▼▼▼

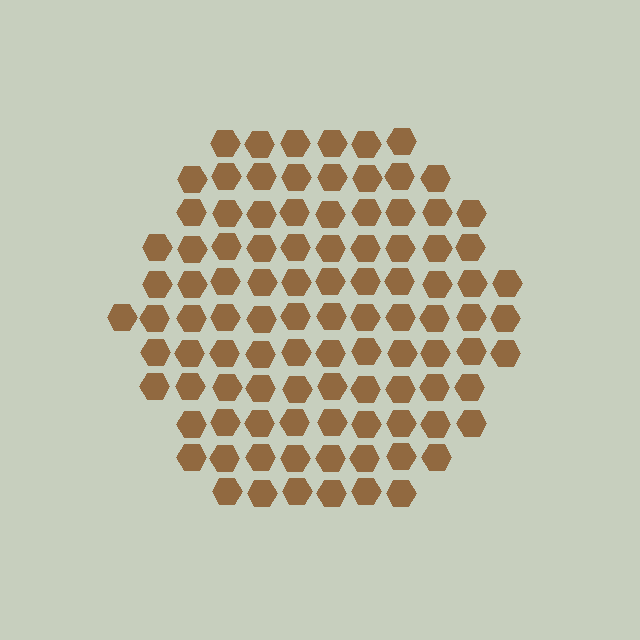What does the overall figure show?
The overall figure shows a hexagon.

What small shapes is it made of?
It is made of small hexagons.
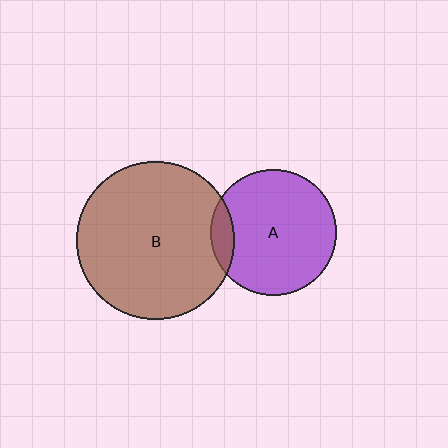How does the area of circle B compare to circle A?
Approximately 1.6 times.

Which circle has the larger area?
Circle B (brown).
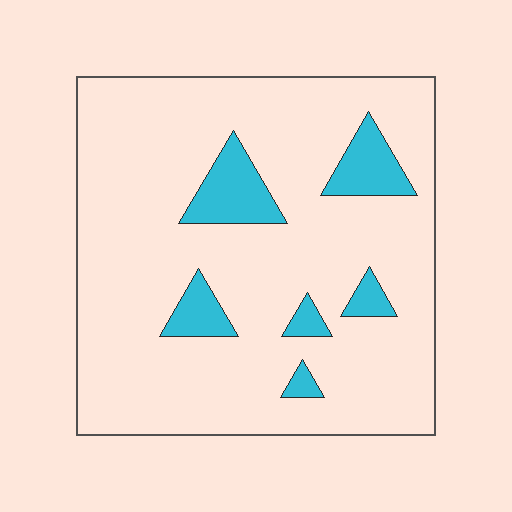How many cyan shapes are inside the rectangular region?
6.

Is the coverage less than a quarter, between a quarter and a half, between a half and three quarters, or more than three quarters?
Less than a quarter.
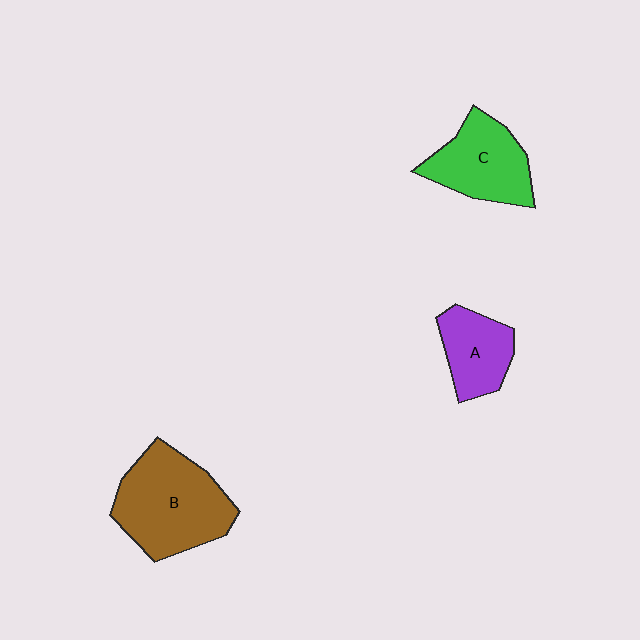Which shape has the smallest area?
Shape A (purple).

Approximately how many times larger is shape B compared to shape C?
Approximately 1.4 times.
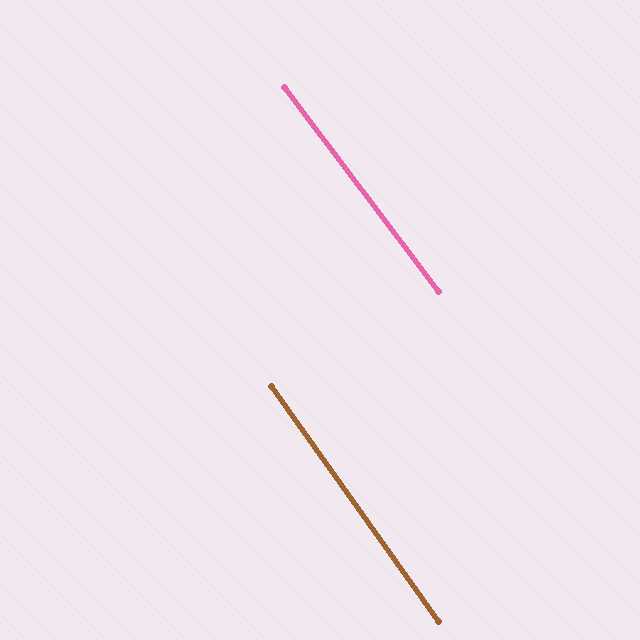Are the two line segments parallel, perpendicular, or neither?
Parallel — their directions differ by only 1.7°.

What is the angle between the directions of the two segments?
Approximately 2 degrees.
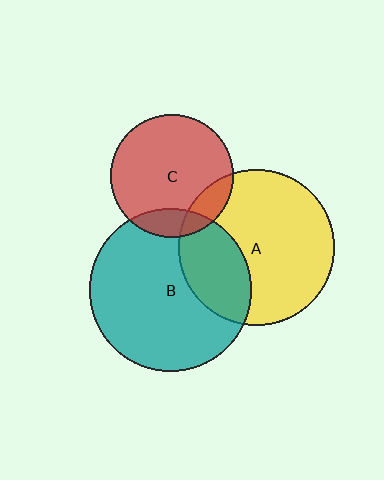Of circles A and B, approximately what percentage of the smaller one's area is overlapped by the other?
Approximately 30%.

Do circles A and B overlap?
Yes.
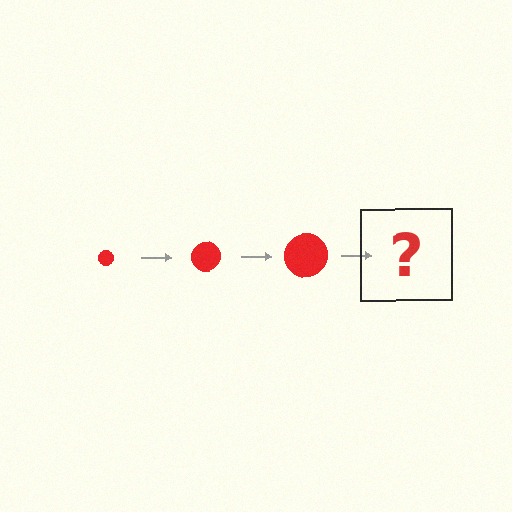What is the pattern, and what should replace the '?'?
The pattern is that the circle gets progressively larger each step. The '?' should be a red circle, larger than the previous one.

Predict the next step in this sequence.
The next step is a red circle, larger than the previous one.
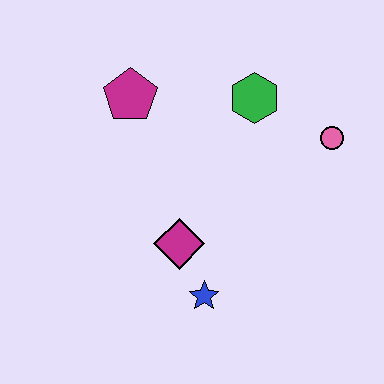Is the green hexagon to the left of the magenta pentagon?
No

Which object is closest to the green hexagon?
The pink circle is closest to the green hexagon.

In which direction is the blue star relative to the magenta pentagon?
The blue star is below the magenta pentagon.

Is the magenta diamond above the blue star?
Yes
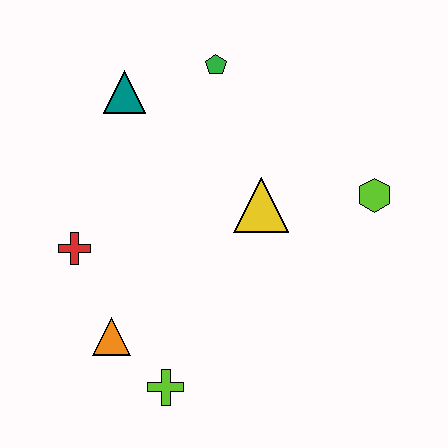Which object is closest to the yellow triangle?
The lime hexagon is closest to the yellow triangle.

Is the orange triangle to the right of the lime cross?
No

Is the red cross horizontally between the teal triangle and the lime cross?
No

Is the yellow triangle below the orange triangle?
No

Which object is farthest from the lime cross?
The green pentagon is farthest from the lime cross.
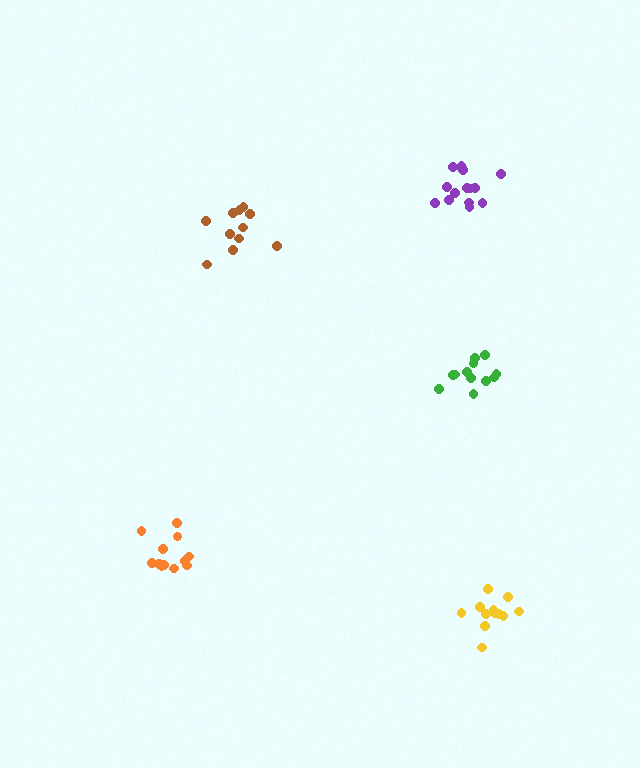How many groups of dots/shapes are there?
There are 5 groups.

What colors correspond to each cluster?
The clusters are colored: brown, yellow, orange, purple, green.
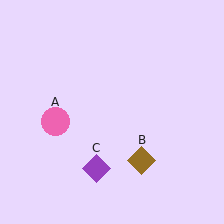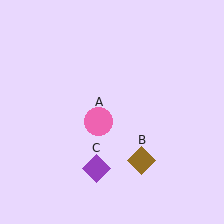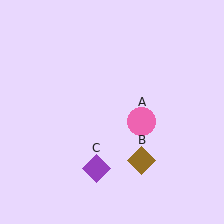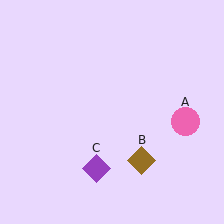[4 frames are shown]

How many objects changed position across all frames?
1 object changed position: pink circle (object A).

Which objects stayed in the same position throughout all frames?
Brown diamond (object B) and purple diamond (object C) remained stationary.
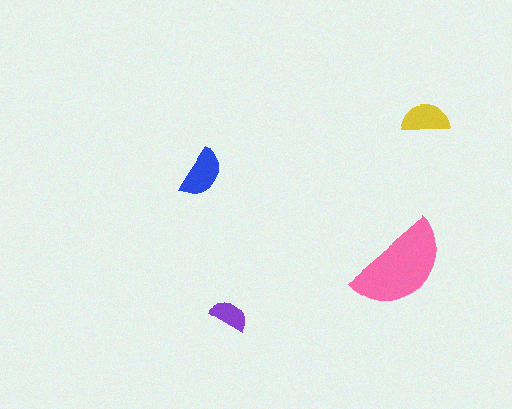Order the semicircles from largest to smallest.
the pink one, the blue one, the yellow one, the purple one.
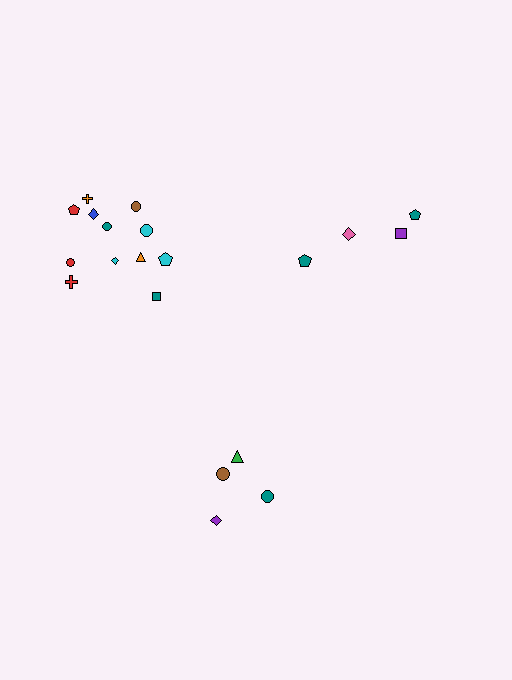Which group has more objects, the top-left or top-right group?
The top-left group.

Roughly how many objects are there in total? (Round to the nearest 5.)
Roughly 20 objects in total.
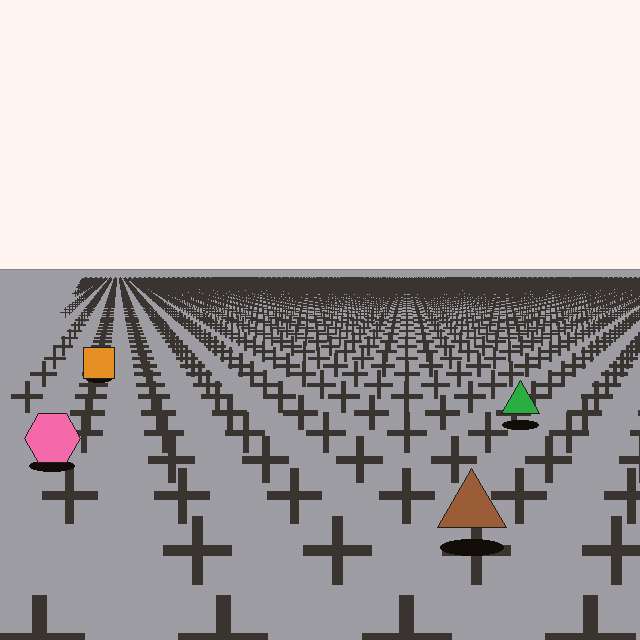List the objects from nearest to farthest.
From nearest to farthest: the brown triangle, the pink hexagon, the green triangle, the orange square.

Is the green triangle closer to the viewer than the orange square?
Yes. The green triangle is closer — you can tell from the texture gradient: the ground texture is coarser near it.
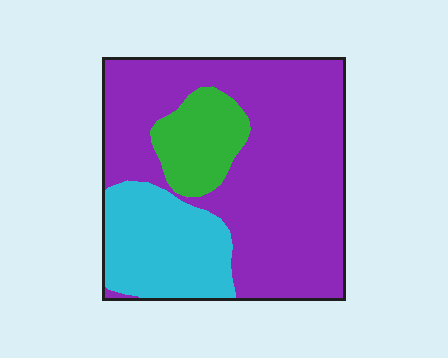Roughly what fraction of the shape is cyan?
Cyan covers 22% of the shape.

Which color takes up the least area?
Green, at roughly 15%.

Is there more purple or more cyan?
Purple.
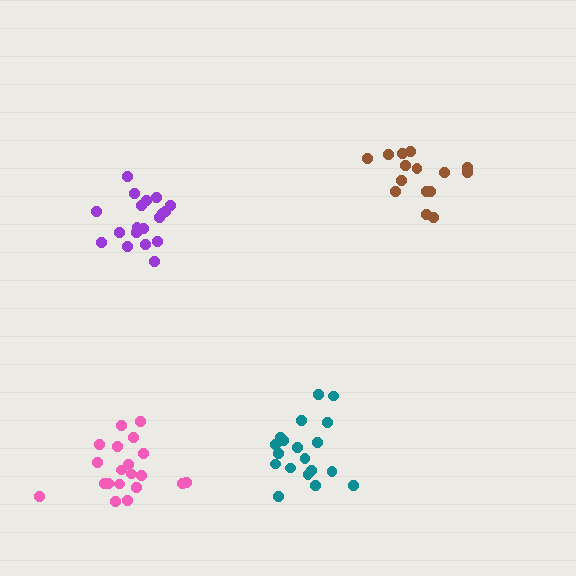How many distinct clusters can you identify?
There are 4 distinct clusters.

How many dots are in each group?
Group 1: 19 dots, Group 2: 15 dots, Group 3: 20 dots, Group 4: 19 dots (73 total).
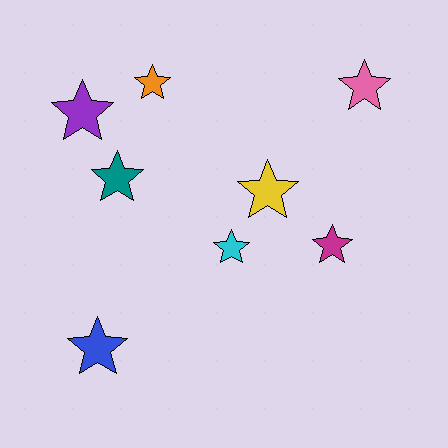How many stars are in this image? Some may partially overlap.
There are 8 stars.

▲▲▲

[JOB] Write every entry out again exactly, dropping the pictures.

[REPLY TO THE TASK]
What does the overall figure show?
The overall figure shows a hexagon.

What small shapes is it made of?
It is made of small hexagons.
How does the area of circle B compare to circle A?
Approximately 1.6 times.

Which circle has the larger area?
Circle B (brown).
How many cyan shapes are inside the rectangular region?
6.

Is the coverage less than a quarter, between a quarter and a half, between a half and three quarters, or more than three quarters?
Less than a quarter.
Which shape has the smallest area?
Shape A (purple).

Approximately how many times larger is shape B compared to shape C?
Approximately 1.4 times.
Are the two line segments parallel, perpendicular, or neither?
Parallel — their directions differ by only 1.7°.

What is the angle between the directions of the two segments?
Approximately 2 degrees.
Of circles A and B, approximately what percentage of the smaller one's area is overlapped by the other?
Approximately 30%.

Do circles A and B overlap?
Yes.
What is the pattern, and what should replace the '?'?
The pattern is that the circle gets progressively larger each step. The '?' should be a red circle, larger than the previous one.

Predict the next step in this sequence.
The next step is a red circle, larger than the previous one.
Is the green hexagon to the left of the magenta pentagon?
No

Which object is closest to the green hexagon?
The pink circle is closest to the green hexagon.

In which direction is the blue star relative to the magenta pentagon?
The blue star is below the magenta pentagon.

Is the magenta diamond above the blue star?
Yes
Which object is closest to the yellow triangle?
The lime hexagon is closest to the yellow triangle.

Is the orange triangle to the right of the lime cross?
No

Is the red cross horizontally between the teal triangle and the lime cross?
No

Is the yellow triangle below the orange triangle?
No

Which object is farthest from the lime cross?
The green pentagon is farthest from the lime cross.
How many groups of dots/shapes are there?
There are 5 groups.

What colors correspond to each cluster?
The clusters are colored: brown, yellow, orange, purple, green.
[4 frames are shown]

How many objects changed position across all frames?
1 object changed position: pink circle (object A).

Which objects stayed in the same position throughout all frames?
Brown diamond (object B) and purple diamond (object C) remained stationary.
Order the semicircles from largest to smallest.
the pink one, the blue one, the yellow one, the purple one.
Which group has more objects, the top-left or top-right group?
The top-left group.

Roughly how many objects are there in total? (Round to the nearest 5.)
Roughly 20 objects in total.
List the objects from nearest to farthest.
From nearest to farthest: the brown triangle, the pink hexagon, the green triangle, the orange square.

Is the green triangle closer to the viewer than the orange square?
Yes. The green triangle is closer — you can tell from the texture gradient: the ground texture is coarser near it.
Roughly what fraction of the shape is cyan?
Cyan covers 22% of the shape.

Which color takes up the least area?
Green, at roughly 15%.

Is there more purple or more cyan?
Purple.
How many distinct clusters can you identify?
There are 4 distinct clusters.

How many dots are in each group?
Group 1: 19 dots, Group 2: 15 dots, Group 3: 20 dots, Group 4: 19 dots (73 total).
How many stars are in this image? Some may partially overlap.
There are 8 stars.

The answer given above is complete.